──────── Provided material ────────

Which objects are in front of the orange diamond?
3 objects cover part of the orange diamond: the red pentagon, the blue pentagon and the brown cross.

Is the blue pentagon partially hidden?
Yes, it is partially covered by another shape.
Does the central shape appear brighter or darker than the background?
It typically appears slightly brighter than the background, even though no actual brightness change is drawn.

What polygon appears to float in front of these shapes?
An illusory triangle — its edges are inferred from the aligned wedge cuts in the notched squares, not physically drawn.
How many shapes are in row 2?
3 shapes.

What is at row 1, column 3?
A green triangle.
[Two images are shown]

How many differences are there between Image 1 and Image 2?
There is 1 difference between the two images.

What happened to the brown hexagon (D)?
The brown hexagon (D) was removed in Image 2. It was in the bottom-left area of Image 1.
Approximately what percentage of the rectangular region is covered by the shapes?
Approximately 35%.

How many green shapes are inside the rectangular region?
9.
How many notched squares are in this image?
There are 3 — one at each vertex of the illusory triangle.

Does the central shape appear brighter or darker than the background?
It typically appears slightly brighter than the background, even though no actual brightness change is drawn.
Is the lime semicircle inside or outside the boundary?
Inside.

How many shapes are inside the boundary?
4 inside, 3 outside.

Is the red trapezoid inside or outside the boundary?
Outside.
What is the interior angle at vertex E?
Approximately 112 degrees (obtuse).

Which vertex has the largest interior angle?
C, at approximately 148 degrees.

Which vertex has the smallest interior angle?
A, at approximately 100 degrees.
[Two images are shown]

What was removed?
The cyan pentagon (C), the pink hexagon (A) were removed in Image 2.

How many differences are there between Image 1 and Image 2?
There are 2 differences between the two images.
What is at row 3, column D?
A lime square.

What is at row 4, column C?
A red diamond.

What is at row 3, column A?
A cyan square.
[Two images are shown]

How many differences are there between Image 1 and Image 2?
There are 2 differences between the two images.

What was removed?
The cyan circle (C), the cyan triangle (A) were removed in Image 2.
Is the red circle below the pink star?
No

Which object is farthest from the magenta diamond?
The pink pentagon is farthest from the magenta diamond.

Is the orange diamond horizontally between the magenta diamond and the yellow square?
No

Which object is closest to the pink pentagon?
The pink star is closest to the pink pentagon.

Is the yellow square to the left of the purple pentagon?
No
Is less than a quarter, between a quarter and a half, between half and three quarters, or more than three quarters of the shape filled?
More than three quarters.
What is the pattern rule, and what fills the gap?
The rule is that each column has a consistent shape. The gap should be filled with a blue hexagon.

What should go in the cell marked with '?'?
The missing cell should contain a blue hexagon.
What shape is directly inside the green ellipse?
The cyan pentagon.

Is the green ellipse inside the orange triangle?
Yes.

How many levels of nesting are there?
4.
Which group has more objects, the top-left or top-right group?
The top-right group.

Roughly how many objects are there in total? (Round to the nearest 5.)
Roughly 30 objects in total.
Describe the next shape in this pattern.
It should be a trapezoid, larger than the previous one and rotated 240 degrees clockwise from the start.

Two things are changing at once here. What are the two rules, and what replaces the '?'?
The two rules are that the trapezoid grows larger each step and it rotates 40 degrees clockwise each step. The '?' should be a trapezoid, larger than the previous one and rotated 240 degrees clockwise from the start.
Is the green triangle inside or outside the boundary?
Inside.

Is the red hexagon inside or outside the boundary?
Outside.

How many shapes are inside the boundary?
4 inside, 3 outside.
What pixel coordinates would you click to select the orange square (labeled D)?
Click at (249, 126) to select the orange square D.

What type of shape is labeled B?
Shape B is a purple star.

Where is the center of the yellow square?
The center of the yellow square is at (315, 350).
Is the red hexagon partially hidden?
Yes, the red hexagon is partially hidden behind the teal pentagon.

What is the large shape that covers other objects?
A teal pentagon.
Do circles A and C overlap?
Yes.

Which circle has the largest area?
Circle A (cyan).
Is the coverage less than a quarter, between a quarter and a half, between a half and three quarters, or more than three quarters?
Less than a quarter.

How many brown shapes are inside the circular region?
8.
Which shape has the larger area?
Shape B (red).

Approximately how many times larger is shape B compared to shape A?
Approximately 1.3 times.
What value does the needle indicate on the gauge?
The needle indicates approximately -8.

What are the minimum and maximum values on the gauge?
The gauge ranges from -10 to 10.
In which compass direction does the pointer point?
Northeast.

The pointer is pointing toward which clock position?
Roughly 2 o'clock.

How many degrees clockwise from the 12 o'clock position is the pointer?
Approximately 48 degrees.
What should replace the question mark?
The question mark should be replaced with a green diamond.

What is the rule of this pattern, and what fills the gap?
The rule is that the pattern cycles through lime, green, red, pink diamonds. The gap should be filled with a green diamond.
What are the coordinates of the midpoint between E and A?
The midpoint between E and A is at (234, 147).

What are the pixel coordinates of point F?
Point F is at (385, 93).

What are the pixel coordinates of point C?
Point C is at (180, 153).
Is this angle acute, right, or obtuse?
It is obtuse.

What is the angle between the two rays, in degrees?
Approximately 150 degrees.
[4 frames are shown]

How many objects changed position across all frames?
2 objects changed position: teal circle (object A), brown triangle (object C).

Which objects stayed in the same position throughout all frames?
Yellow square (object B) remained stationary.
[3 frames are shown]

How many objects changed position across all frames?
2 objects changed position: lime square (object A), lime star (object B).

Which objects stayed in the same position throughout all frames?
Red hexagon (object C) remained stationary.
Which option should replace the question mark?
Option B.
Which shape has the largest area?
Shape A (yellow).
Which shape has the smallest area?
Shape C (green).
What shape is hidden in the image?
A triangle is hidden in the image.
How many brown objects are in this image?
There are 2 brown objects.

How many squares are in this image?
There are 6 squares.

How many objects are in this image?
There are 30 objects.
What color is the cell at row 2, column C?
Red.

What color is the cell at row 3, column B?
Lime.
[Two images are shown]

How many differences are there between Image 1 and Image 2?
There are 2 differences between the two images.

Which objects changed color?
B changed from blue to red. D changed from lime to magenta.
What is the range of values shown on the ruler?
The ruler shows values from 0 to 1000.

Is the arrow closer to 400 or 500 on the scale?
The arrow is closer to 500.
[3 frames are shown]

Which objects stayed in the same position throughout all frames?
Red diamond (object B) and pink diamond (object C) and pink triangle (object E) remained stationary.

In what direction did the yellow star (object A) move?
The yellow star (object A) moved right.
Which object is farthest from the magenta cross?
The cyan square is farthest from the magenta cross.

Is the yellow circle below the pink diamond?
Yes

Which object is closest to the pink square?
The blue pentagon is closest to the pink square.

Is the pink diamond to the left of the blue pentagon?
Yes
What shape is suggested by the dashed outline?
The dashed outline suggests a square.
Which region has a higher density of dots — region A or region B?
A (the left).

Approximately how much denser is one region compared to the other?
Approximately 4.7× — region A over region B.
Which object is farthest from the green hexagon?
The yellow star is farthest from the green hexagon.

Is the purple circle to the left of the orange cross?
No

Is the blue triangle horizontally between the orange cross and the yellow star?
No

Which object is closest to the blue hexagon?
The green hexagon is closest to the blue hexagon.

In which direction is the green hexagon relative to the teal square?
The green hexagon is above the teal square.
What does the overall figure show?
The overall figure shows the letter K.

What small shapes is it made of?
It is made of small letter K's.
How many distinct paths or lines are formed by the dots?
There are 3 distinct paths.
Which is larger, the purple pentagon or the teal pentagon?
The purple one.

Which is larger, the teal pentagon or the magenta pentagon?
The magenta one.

────────

**Exercise instructions**
Take the listing above and set it down exactly.

**Finished task**
Which objects are in front of the orange diamond?
3 objects cover part of the orange diamond: the red pentagon, the blue pentagon and the brown cross.

Is the blue pentagon partially hidden?
Yes, it is partially covered by another shape.
Does the central shape appear brighter or darker than the background?
It typically appears slightly brighter than the background, even though no actual brightness change is drawn.

What polygon appears to float in front of these shapes?
An illusory triangle — its edges are inferred from the aligned wedge cuts in the notched squares, not physically drawn.
How many shapes are in row 2?
3 shapes.

What is at row 1, column 3?
A green triangle.
[Two images are shown]

How many differences are there between Image 1 and Image 2?
There is 1 difference between the two images.

What happened to the brown hexagon (D)?
The brown hexagon (D) was removed in Image 2. It was in the bottom-left area of Image 1.
Approximately what percentage of the rectangular region is covered by the shapes?
Approximately 35%.

How many green shapes are inside the rectangular region?
9.
How many notched squares are in this image?
There are 3 — one at each vertex of the illusory triangle.

Does the central shape appear brighter or darker than the background?
It typically appears slightly brighter than the background, even though no actual brightness change is drawn.
Is the lime semicircle inside or outside the boundary?
Inside.

How many shapes are inside the boundary?
4 inside, 3 outside.

Is the red trapezoid inside or outside the boundary?
Outside.
What is the interior angle at vertex E?
Approximately 112 degrees (obtuse).

Which vertex has the largest interior angle?
C, at approximately 148 degrees.

Which vertex has the smallest interior angle?
A, at approximately 100 degrees.
[Two images are shown]

What was removed?
The cyan pentagon (C), the pink hexagon (A) were removed in Image 2.

How many differences are there between Image 1 and Image 2?
There are 2 differences between the two images.
What is at row 3, column D?
A lime square.

What is at row 4, column C?
A red diamond.

What is at row 3, column A?
A cyan square.
[Two images are shown]

How many differences are there between Image 1 and Image 2?
There are 2 differences between the two images.

What was removed?
The cyan circle (C), the cyan triangle (A) were removed in Image 2.
Is the red circle below the pink star?
No

Which object is farthest from the magenta diamond?
The pink pentagon is farthest from the magenta diamond.

Is the orange diamond horizontally between the magenta diamond and the yellow square?
No

Which object is closest to the pink pentagon?
The pink star is closest to the pink pentagon.

Is the yellow square to the left of the purple pentagon?
No
Is less than a quarter, between a quarter and a half, between half and three quarters, or more than three quarters of the shape filled?
More than three quarters.
What is the pattern rule, and what fills the gap?
The rule is that each column has a consistent shape. The gap should be filled with a blue hexagon.

What should go in the cell marked with '?'?
The missing cell should contain a blue hexagon.
What shape is directly inside the green ellipse?
The cyan pentagon.

Is the green ellipse inside the orange triangle?
Yes.

How many levels of nesting are there?
4.
Which group has more objects, the top-left or top-right group?
The top-right group.

Roughly how many objects are there in total? (Round to the nearest 5.)
Roughly 30 objects in total.
Describe the next shape in this pattern.
It should be a trapezoid, larger than the previous one and rotated 240 degrees clockwise from the start.

Two things are changing at once here. What are the two rules, and what replaces the '?'?
The two rules are that the trapezoid grows larger each step and it rotates 40 degrees clockwise each step. The '?' should be a trapezoid, larger than the previous one and rotated 240 degrees clockwise from the start.
Is the green triangle inside or outside the boundary?
Inside.

Is the red hexagon inside or outside the boundary?
Outside.

How many shapes are inside the boundary?
4 inside, 3 outside.
What pixel coordinates would you click to select the orange square (labeled D)?
Click at (249, 126) to select the orange square D.

What type of shape is labeled B?
Shape B is a purple star.

Where is the center of the yellow square?
The center of the yellow square is at (315, 350).
Is the red hexagon partially hidden?
Yes, the red hexagon is partially hidden behind the teal pentagon.

What is the large shape that covers other objects?
A teal pentagon.
Do circles A and C overlap?
Yes.

Which circle has the largest area?
Circle A (cyan).
Is the coverage less than a quarter, between a quarter and a half, between a half and three quarters, or more than three quarters?
Less than a quarter.

How many brown shapes are inside the circular region?
8.
Which shape has the larger area?
Shape B (red).

Approximately how many times larger is shape B compared to shape A?
Approximately 1.3 times.
What value does the needle indicate on the gauge?
The needle indicates approximately -8.

What are the minimum and maximum values on the gauge?
The gauge ranges from -10 to 10.
In which compass direction does the pointer point?
Northeast.

The pointer is pointing toward which clock position?
Roughly 2 o'clock.

How many degrees clockwise from the 12 o'clock position is the pointer?
Approximately 48 degrees.
What should replace the question mark?
The question mark should be replaced with a green diamond.

What is the rule of this pattern, and what fills the gap?
The rule is that the pattern cycles through lime, green, red, pink diamonds. The gap should be filled with a green diamond.
What are the coordinates of the midpoint between E and A?
The midpoint between E and A is at (234, 147).

What are the pixel coordinates of point F?
Point F is at (385, 93).

What are the pixel coordinates of point C?
Point C is at (180, 153).
Is this angle acute, right, or obtuse?
It is obtuse.

What is the angle between the two rays, in degrees?
Approximately 150 degrees.
[4 frames are shown]

How many objects changed position across all frames?
2 objects changed position: teal circle (object A), brown triangle (object C).

Which objects stayed in the same position throughout all frames?
Yellow square (object B) remained stationary.
[3 frames are shown]

How many objects changed position across all frames?
2 objects changed position: lime square (object A), lime star (object B).

Which objects stayed in the same position throughout all frames?
Red hexagon (object C) remained stationary.
Which option should replace the question mark?
Option B.
Which shape has the largest area?
Shape A (yellow).
Which shape has the smallest area?
Shape C (green).
What shape is hidden in the image?
A triangle is hidden in the image.
How many brown objects are in this image?
There are 2 brown objects.

How many squares are in this image?
There are 6 squares.

How many objects are in this image?
There are 30 objects.
What color is the cell at row 2, column C?
Red.

What color is the cell at row 3, column B?
Lime.
[Two images are shown]

How many differences are there between Image 1 and Image 2?
There are 2 differences between the two images.

Which objects changed color?
B changed from blue to red. D changed from lime to magenta.
What is the range of values shown on the ruler?
The ruler shows values from 0 to 1000.

Is the arrow closer to 400 or 500 on the scale?
The arrow is closer to 500.
[3 frames are shown]

Which objects stayed in the same position throughout all frames?
Red diamond (object B) and pink diamond (object C) and pink triangle (object E) remained stationary.

In what direction did the yellow star (object A) move?
The yellow star (object A) moved right.
Which object is farthest from the magenta cross?
The cyan square is farthest from the magenta cross.

Is the yellow circle below the pink diamond?
Yes

Which object is closest to the pink square?
The blue pentagon is closest to the pink square.

Is the pink diamond to the left of the blue pentagon?
Yes
What shape is suggested by the dashed outline?
The dashed outline suggests a square.
Which region has a higher density of dots — region A or region B?
A (the left).

Approximately how much denser is one region compared to the other?
Approximately 4.7× — region A over region B.
Which object is farthest from the green hexagon?
The yellow star is farthest from the green hexagon.

Is the purple circle to the left of the orange cross?
No

Is the blue triangle horizontally between the orange cross and the yellow star?
No

Which object is closest to the blue hexagon?
The green hexagon is closest to the blue hexagon.

In which direction is the green hexagon relative to the teal square?
The green hexagon is above the teal square.
What does the overall figure show?
The overall figure shows the letter K.

What small shapes is it made of?
It is made of small letter K's.
How many distinct paths or lines are formed by the dots?
There are 3 distinct paths.
Which is larger, the purple pentagon or the teal pentagon?
The purple one.

Which is larger, the teal pentagon or the magenta pentagon?
The magenta one.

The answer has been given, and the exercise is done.